— start —

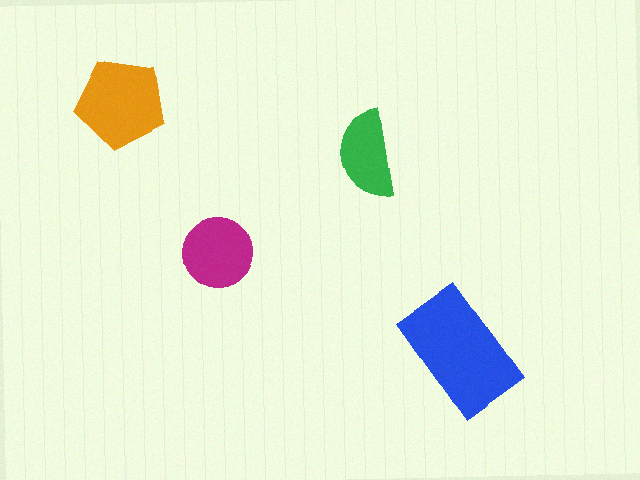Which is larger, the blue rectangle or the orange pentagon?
The blue rectangle.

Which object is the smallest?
The green semicircle.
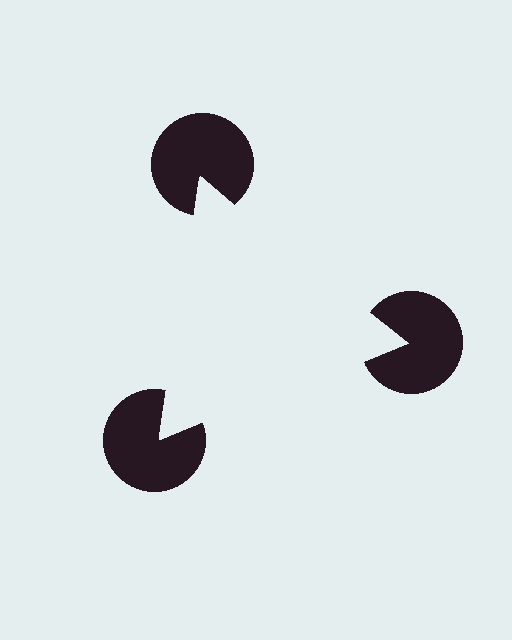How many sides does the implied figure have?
3 sides.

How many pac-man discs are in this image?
There are 3 — one at each vertex of the illusory triangle.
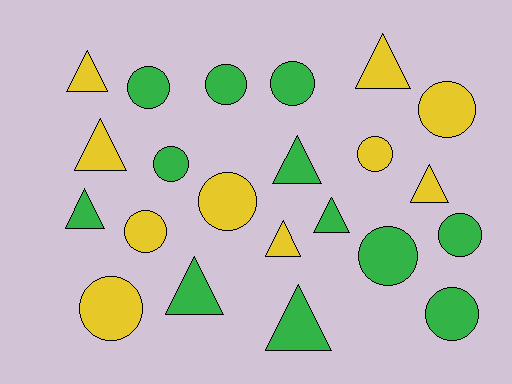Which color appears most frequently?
Green, with 12 objects.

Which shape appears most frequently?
Circle, with 12 objects.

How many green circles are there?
There are 7 green circles.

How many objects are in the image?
There are 22 objects.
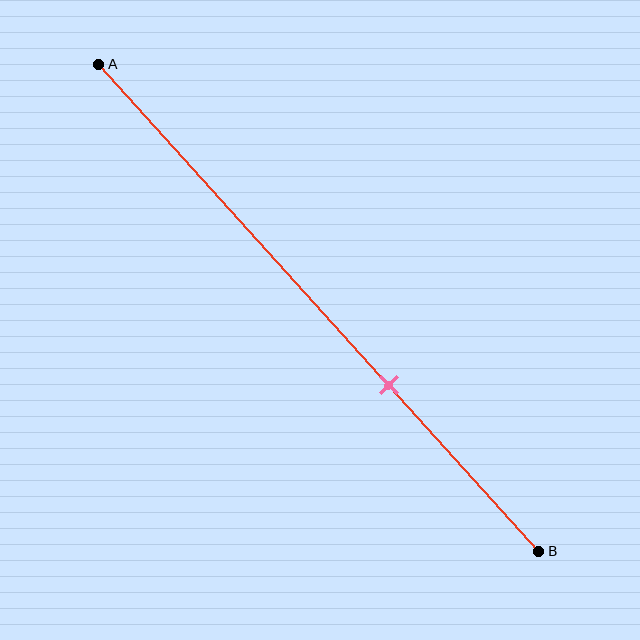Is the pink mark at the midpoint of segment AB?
No, the mark is at about 65% from A, not at the 50% midpoint.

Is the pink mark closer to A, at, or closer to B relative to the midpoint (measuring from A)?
The pink mark is closer to point B than the midpoint of segment AB.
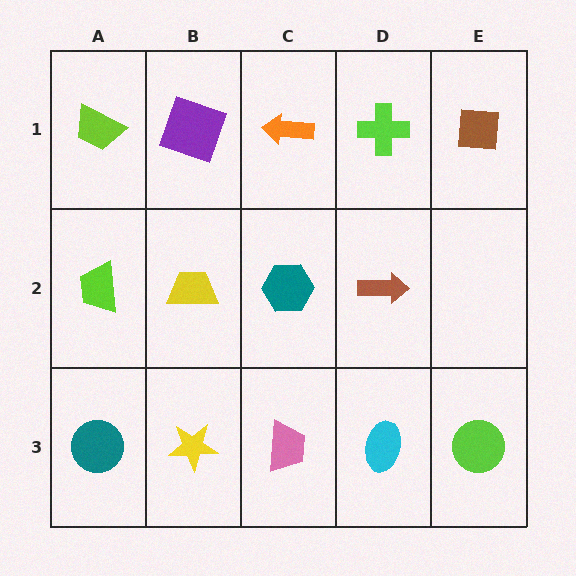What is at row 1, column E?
A brown square.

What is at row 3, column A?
A teal circle.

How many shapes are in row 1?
5 shapes.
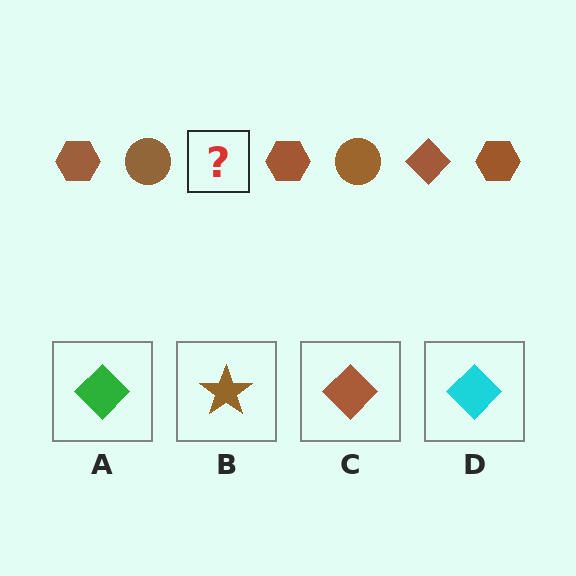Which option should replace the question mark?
Option C.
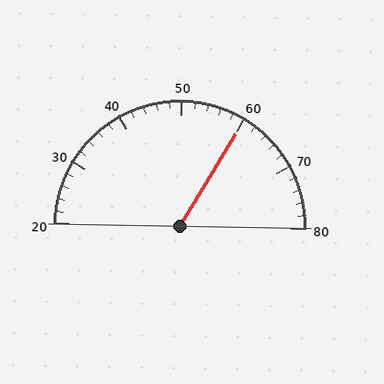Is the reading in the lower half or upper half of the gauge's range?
The reading is in the upper half of the range (20 to 80).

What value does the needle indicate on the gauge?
The needle indicates approximately 60.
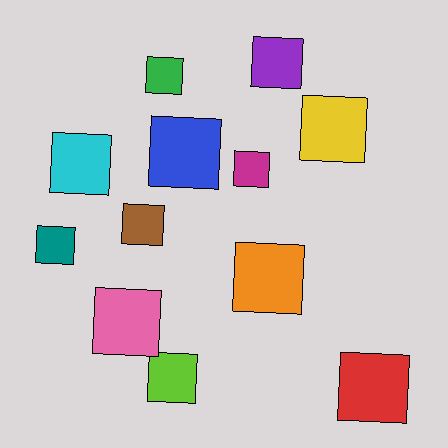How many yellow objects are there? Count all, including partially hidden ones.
There is 1 yellow object.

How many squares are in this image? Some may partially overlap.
There are 12 squares.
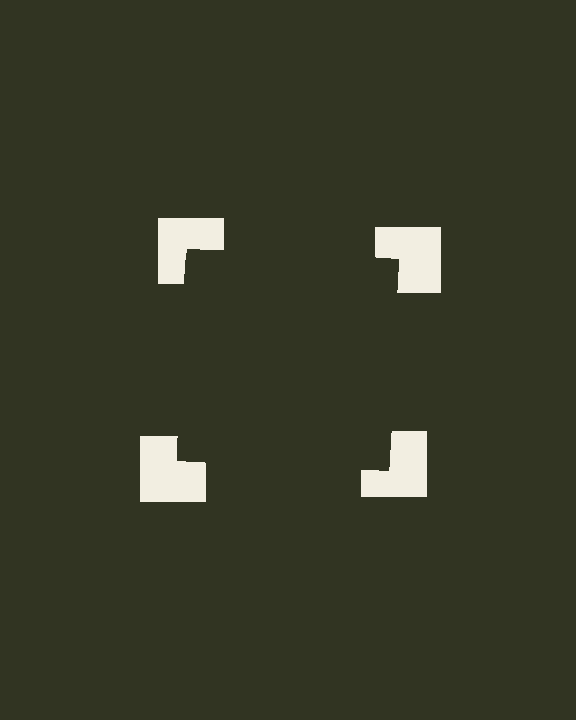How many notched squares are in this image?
There are 4 — one at each vertex of the illusory square.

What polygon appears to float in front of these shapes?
An illusory square — its edges are inferred from the aligned wedge cuts in the notched squares, not physically drawn.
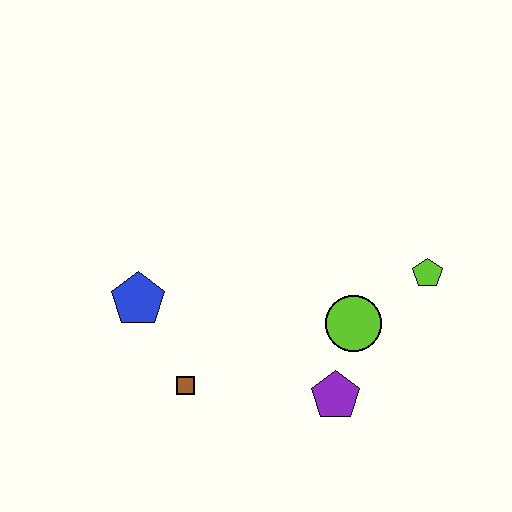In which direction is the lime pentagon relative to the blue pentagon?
The lime pentagon is to the right of the blue pentagon.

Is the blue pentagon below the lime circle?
No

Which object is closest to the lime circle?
The purple pentagon is closest to the lime circle.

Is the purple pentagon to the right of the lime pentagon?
No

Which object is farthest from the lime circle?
The blue pentagon is farthest from the lime circle.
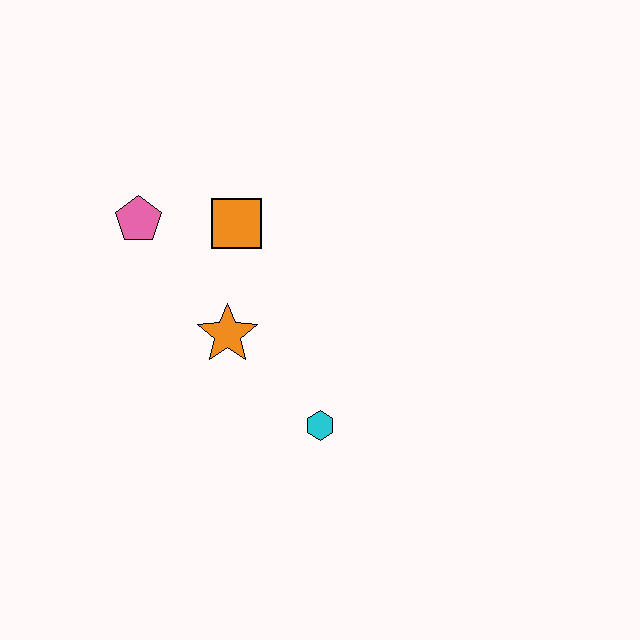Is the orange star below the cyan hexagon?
No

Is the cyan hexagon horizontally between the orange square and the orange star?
No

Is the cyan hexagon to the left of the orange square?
No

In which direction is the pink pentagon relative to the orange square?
The pink pentagon is to the left of the orange square.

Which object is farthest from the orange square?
The cyan hexagon is farthest from the orange square.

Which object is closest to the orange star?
The orange square is closest to the orange star.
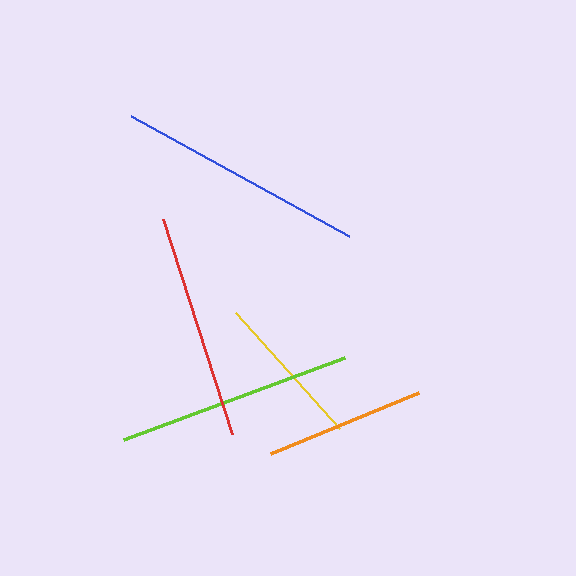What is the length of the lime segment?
The lime segment is approximately 236 pixels long.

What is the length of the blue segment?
The blue segment is approximately 249 pixels long.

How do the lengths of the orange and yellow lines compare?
The orange and yellow lines are approximately the same length.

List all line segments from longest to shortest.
From longest to shortest: blue and lime (about equal), red, orange and yellow (about equal).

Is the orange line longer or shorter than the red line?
The red line is longer than the orange line.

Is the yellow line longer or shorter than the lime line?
The lime line is longer than the yellow line.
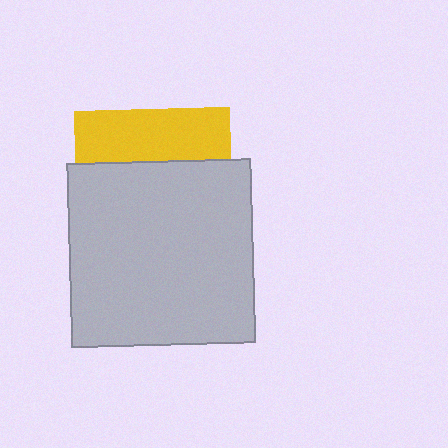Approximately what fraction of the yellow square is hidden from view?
Roughly 67% of the yellow square is hidden behind the light gray square.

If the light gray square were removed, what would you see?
You would see the complete yellow square.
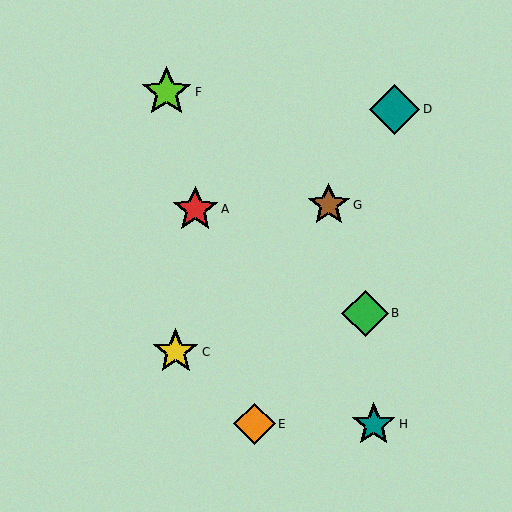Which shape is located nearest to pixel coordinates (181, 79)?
The lime star (labeled F) at (166, 92) is nearest to that location.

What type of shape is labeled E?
Shape E is an orange diamond.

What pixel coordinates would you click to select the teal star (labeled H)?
Click at (374, 424) to select the teal star H.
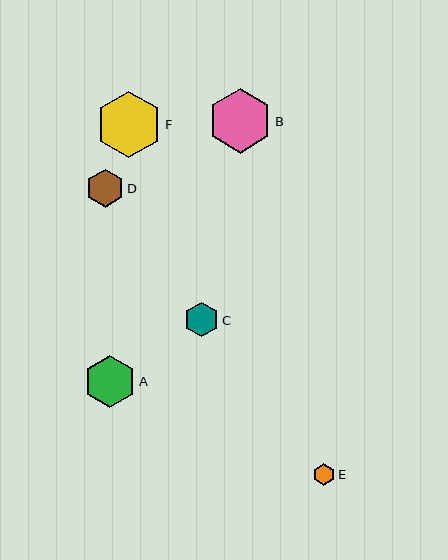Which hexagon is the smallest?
Hexagon E is the smallest with a size of approximately 22 pixels.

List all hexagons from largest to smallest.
From largest to smallest: F, B, A, D, C, E.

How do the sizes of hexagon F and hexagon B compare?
Hexagon F and hexagon B are approximately the same size.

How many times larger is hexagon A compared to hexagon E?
Hexagon A is approximately 2.4 times the size of hexagon E.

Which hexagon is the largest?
Hexagon F is the largest with a size of approximately 66 pixels.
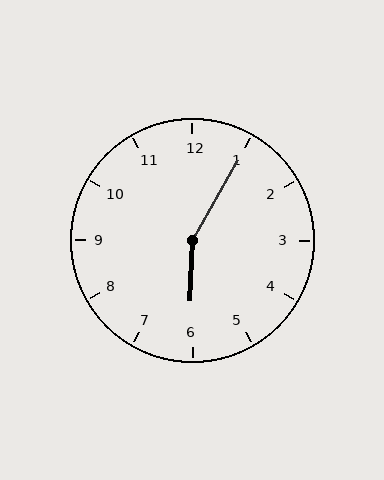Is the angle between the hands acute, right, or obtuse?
It is obtuse.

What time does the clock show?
6:05.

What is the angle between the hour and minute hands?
Approximately 152 degrees.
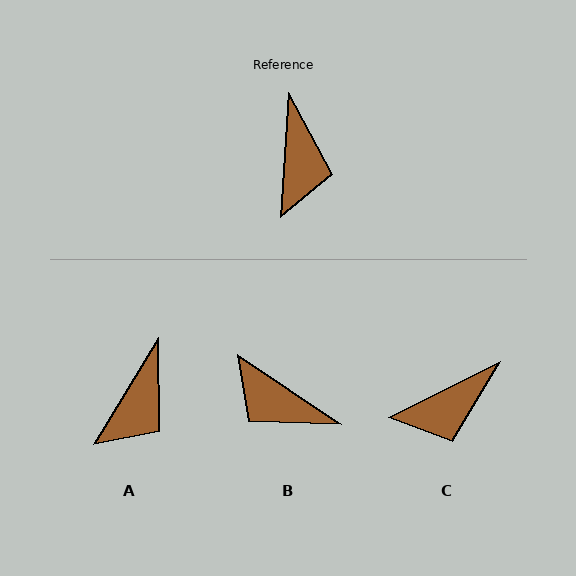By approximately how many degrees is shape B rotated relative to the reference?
Approximately 120 degrees clockwise.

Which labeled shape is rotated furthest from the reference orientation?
B, about 120 degrees away.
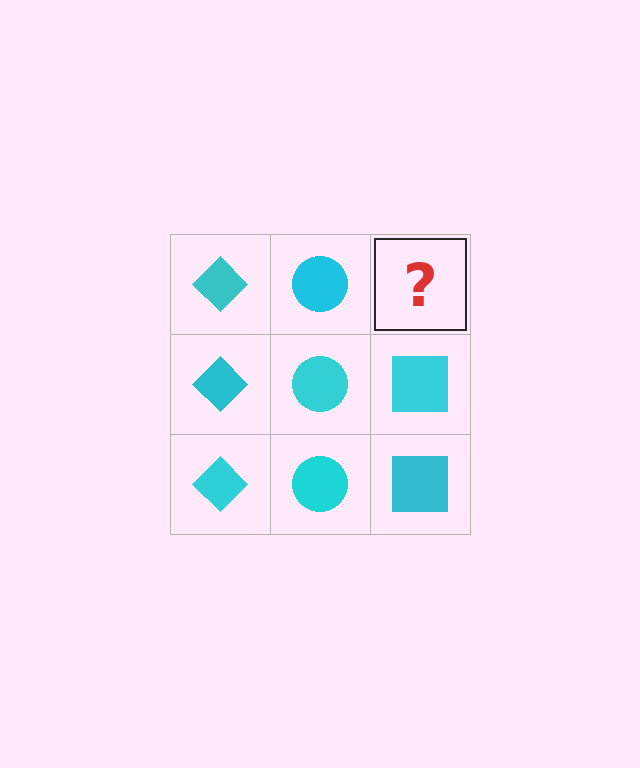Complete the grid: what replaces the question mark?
The question mark should be replaced with a cyan square.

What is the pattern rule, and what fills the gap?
The rule is that each column has a consistent shape. The gap should be filled with a cyan square.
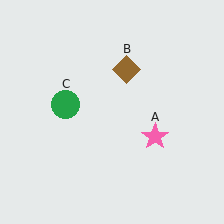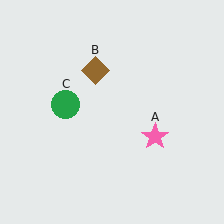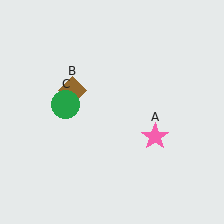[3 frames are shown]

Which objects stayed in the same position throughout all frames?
Pink star (object A) and green circle (object C) remained stationary.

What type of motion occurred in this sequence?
The brown diamond (object B) rotated counterclockwise around the center of the scene.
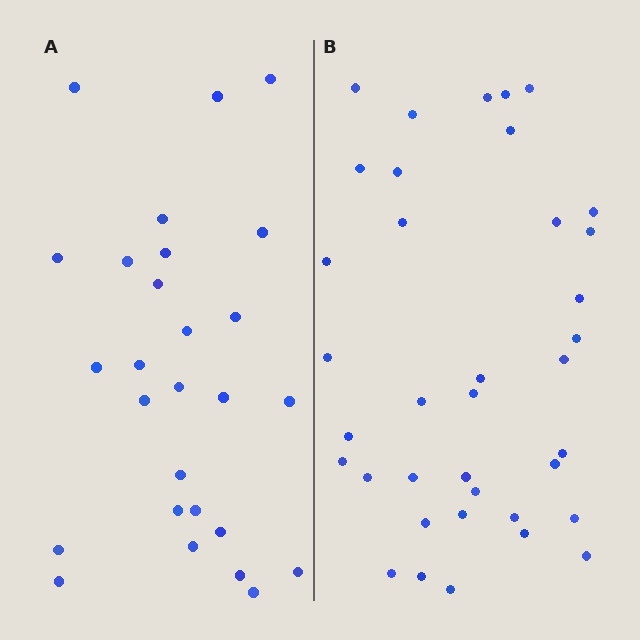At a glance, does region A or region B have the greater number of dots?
Region B (the right region) has more dots.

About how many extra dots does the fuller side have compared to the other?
Region B has roughly 10 or so more dots than region A.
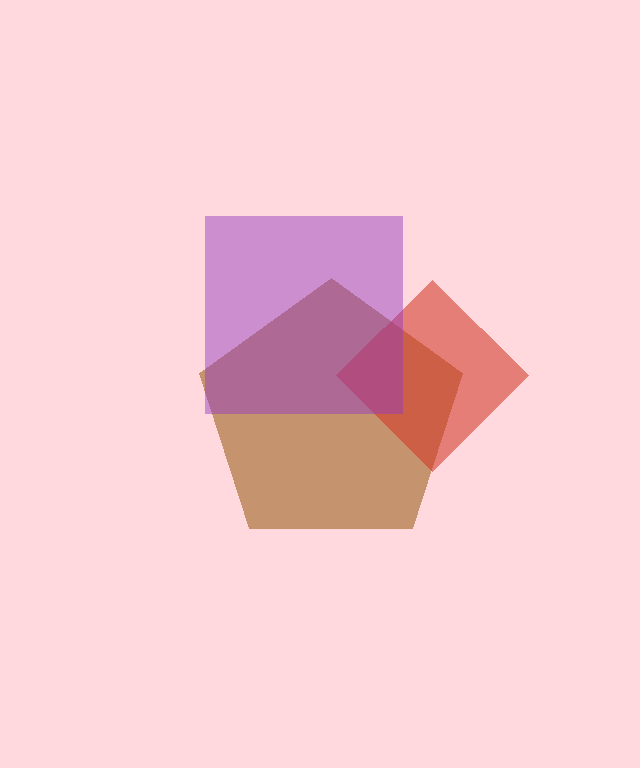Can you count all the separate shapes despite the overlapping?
Yes, there are 3 separate shapes.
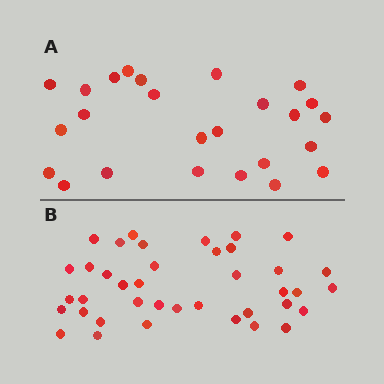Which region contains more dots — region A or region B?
Region B (the bottom region) has more dots.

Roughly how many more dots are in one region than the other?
Region B has approximately 15 more dots than region A.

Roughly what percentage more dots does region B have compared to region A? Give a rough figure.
About 55% more.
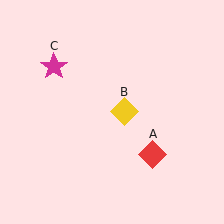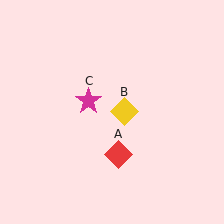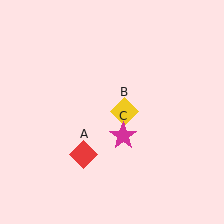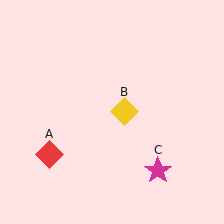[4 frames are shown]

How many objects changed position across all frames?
2 objects changed position: red diamond (object A), magenta star (object C).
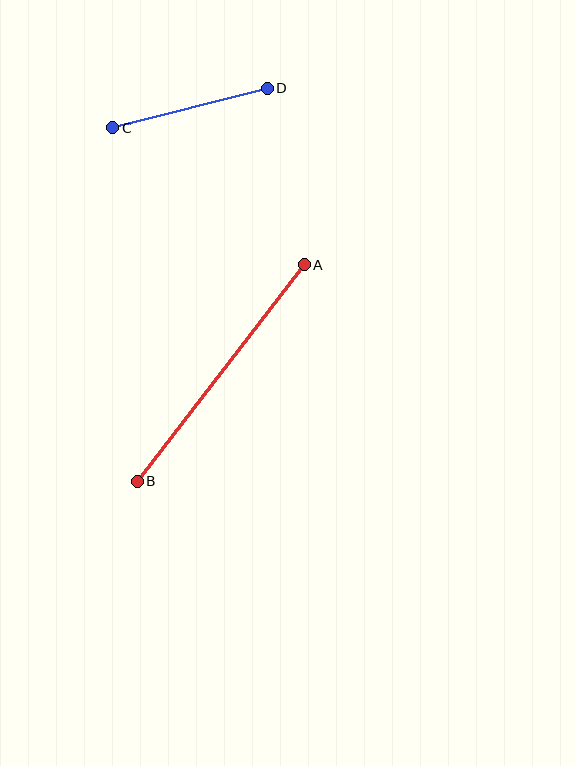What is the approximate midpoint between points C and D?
The midpoint is at approximately (190, 108) pixels.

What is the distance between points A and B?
The distance is approximately 274 pixels.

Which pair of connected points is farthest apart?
Points A and B are farthest apart.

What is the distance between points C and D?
The distance is approximately 159 pixels.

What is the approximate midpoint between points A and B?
The midpoint is at approximately (221, 373) pixels.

— end —

EXERCISE DETAILS:
Start with the line that includes "Which shape is" and finish with the line that includes "[3 frames are shown]": reproduce those lines exactly, nothing before or after, and omit any pictures.

THE ANSWER:
Which shape is located nearest to pixel coordinates (181, 79)?
The lime star (labeled F) at (166, 92) is nearest to that location.

What type of shape is labeled E?
Shape E is an orange diamond.

What pixel coordinates would you click to select the teal star (labeled H)?
Click at (374, 424) to select the teal star H.
Which hexagon is the smallest?
Hexagon E is the smallest with a size of approximately 22 pixels.

List all hexagons from largest to smallest.
From largest to smallest: F, B, A, D, C, E.

How do the sizes of hexagon F and hexagon B compare?
Hexagon F and hexagon B are approximately the same size.

How many times larger is hexagon A compared to hexagon E?
Hexagon A is approximately 2.4 times the size of hexagon E.

Which hexagon is the largest?
Hexagon F is the largest with a size of approximately 66 pixels.
Is the angle between the hands acute, right, or obtuse?
It is obtuse.

What time does the clock show?
6:05.

What is the angle between the hour and minute hands?
Approximately 152 degrees.
By approximately how many degrees is shape B rotated relative to the reference?
Approximately 120 degrees clockwise.

Which labeled shape is rotated furthest from the reference orientation?
B, about 120 degrees away.
Complete the grid: what replaces the question mark?
The question mark should be replaced with a cyan square.

What is the pattern rule, and what fills the gap?
The rule is that each column has a consistent shape. The gap should be filled with a cyan square.
[3 frames are shown]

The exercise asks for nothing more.